§ Stated problem:
Transcribe all of the material exactly. Any picture in it should be left out.

§ Dataset rows:
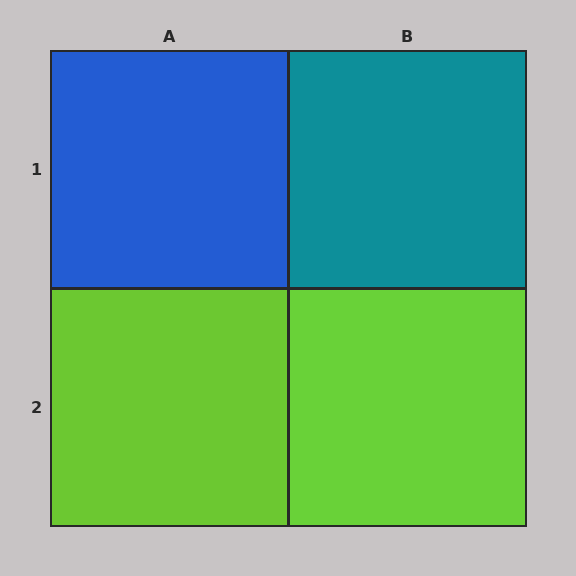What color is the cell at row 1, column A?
Blue.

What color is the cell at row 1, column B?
Teal.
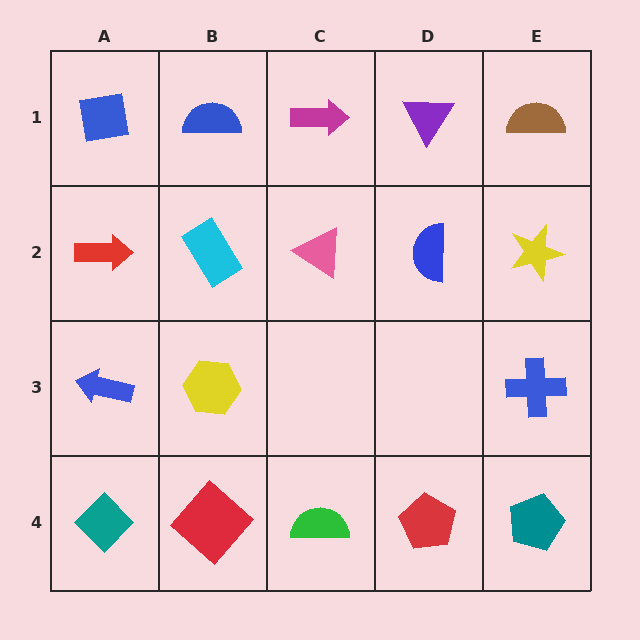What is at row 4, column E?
A teal pentagon.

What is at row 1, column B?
A blue semicircle.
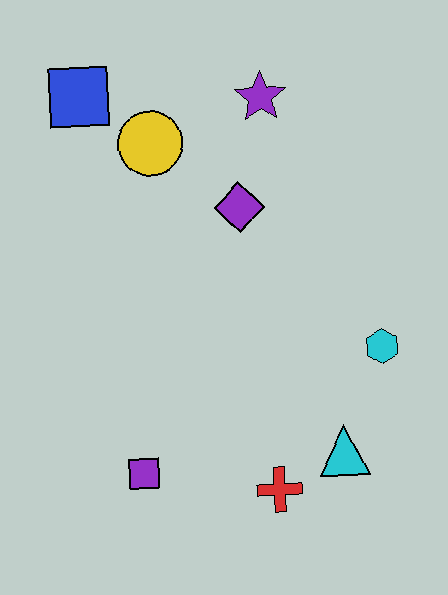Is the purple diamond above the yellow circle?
No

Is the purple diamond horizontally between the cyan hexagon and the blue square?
Yes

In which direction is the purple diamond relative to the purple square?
The purple diamond is above the purple square.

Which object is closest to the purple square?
The red cross is closest to the purple square.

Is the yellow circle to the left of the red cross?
Yes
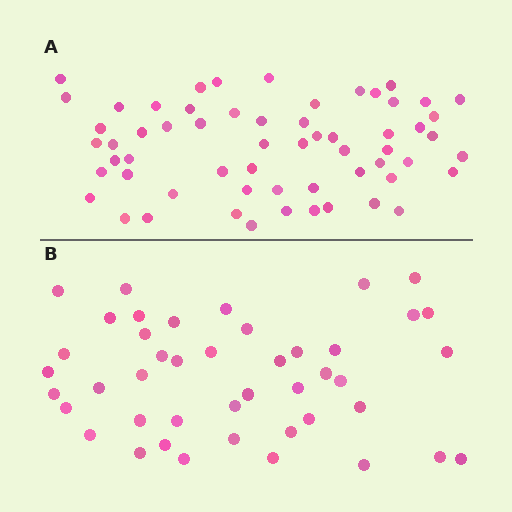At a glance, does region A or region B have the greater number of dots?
Region A (the top region) has more dots.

§ Output for this task:
What color is the cell at row 1, column A?
Blue.

What color is the cell at row 1, column B?
Teal.
What is at row 4, column E?
A teal pentagon.

What is at row 1, column B?
A blue semicircle.
Is the purple diamond above the yellow circle?
No

Is the purple diamond horizontally between the cyan hexagon and the blue square?
Yes

In which direction is the purple diamond relative to the purple square?
The purple diamond is above the purple square.

Which object is closest to the purple square?
The red cross is closest to the purple square.

Is the yellow circle to the left of the red cross?
Yes
At a glance, does region A or region B have the greater number of dots?
Region A (the top region) has more dots.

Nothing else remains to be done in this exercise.